- EXERCISE DESCRIPTION -
Skip the pictures. Transcribe the rest of the data below without changing a word.

begin DATA SHOWN

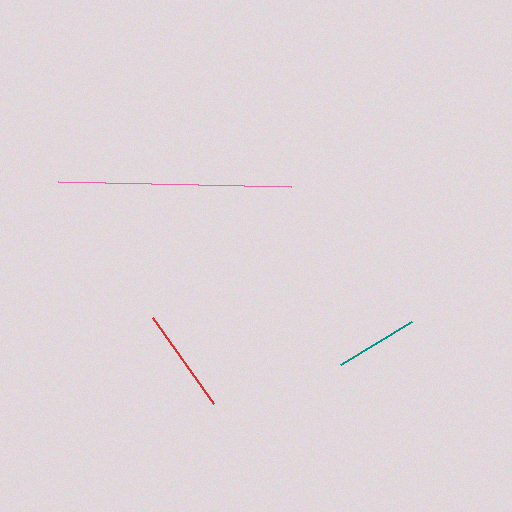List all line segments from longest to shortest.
From longest to shortest: pink, red, teal.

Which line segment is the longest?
The pink line is the longest at approximately 233 pixels.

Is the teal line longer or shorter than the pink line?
The pink line is longer than the teal line.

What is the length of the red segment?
The red segment is approximately 105 pixels long.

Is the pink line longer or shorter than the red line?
The pink line is longer than the red line.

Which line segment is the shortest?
The teal line is the shortest at approximately 84 pixels.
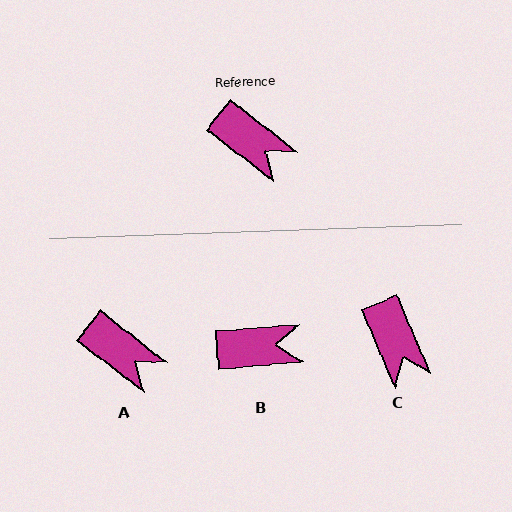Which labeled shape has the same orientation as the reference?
A.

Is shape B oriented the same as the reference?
No, it is off by about 43 degrees.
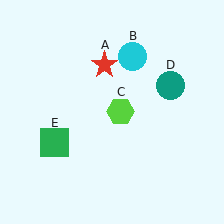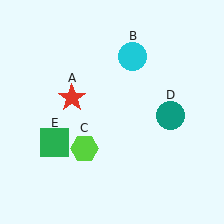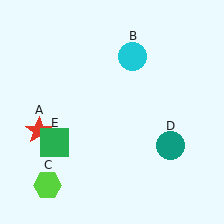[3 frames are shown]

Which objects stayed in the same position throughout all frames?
Cyan circle (object B) and green square (object E) remained stationary.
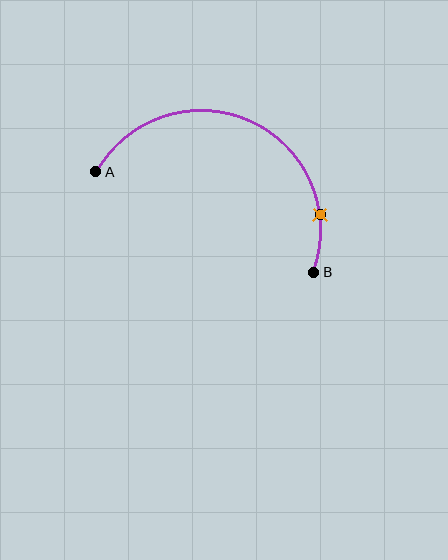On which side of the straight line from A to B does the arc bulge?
The arc bulges above the straight line connecting A and B.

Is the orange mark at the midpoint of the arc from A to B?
No. The orange mark lies on the arc but is closer to endpoint B. The arc midpoint would be at the point on the curve equidistant along the arc from both A and B.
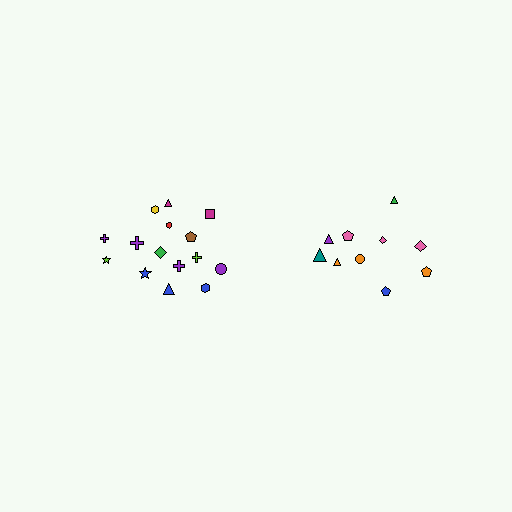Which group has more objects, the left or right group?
The left group.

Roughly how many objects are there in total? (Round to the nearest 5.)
Roughly 25 objects in total.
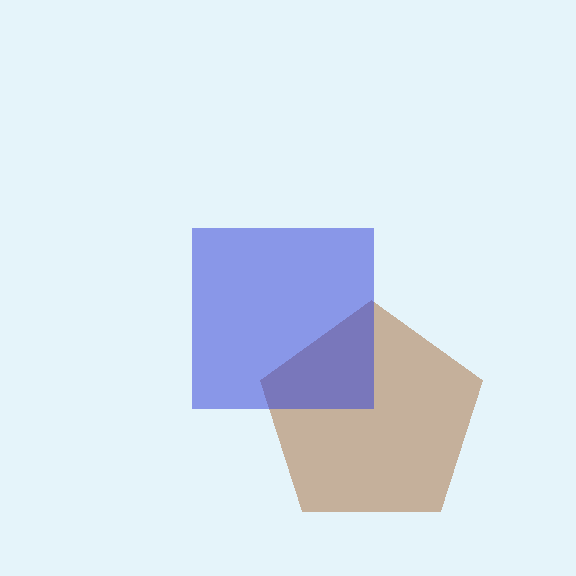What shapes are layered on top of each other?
The layered shapes are: a brown pentagon, a blue square.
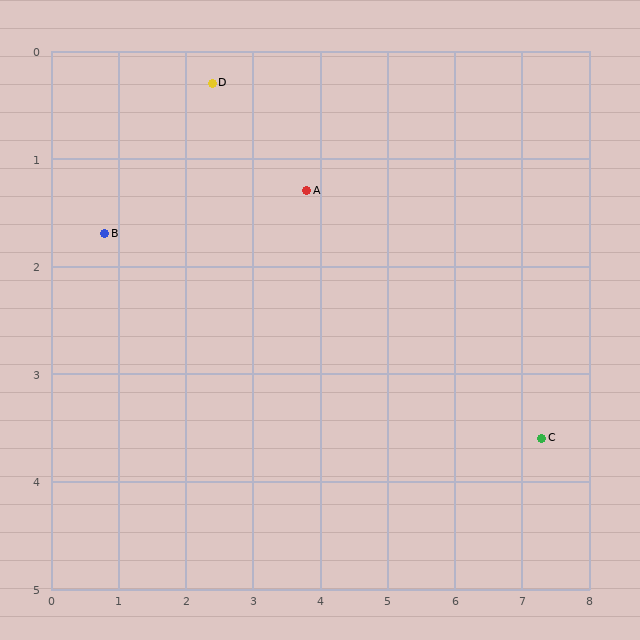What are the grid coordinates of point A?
Point A is at approximately (3.8, 1.3).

end DATA SHOWN

- RESULT FOR THIS EXERCISE -
List all line segments from longest to shortest.
From longest to shortest: pink, red, teal.

Which line segment is the longest?
The pink line is the longest at approximately 233 pixels.

Is the teal line longer or shorter than the pink line?
The pink line is longer than the teal line.

What is the length of the red segment?
The red segment is approximately 105 pixels long.

Is the pink line longer or shorter than the red line?
The pink line is longer than the red line.

Which line segment is the shortest?
The teal line is the shortest at approximately 84 pixels.
Which labeled shape has the same orientation as the reference?
A.

Is shape B oriented the same as the reference?
No, it is off by about 43 degrees.
[3 frames are shown]

Which objects stayed in the same position throughout all frames?
Cyan circle (object B) and green square (object E) remained stationary.
On which side of the straight line from A to B does the arc bulge?
The arc bulges above the straight line connecting A and B.

Is the orange mark at the midpoint of the arc from A to B?
No. The orange mark lies on the arc but is closer to endpoint B. The arc midpoint would be at the point on the curve equidistant along the arc from both A and B.
Which group has more objects, the left or right group?
The left group.

Roughly how many objects are there in total? (Round to the nearest 5.)
Roughly 25 objects in total.
What shapes are layered on top of each other?
The layered shapes are: a brown pentagon, a blue square.
What are the grid coordinates of point A?
Point A is at approximately (3.8, 1.3).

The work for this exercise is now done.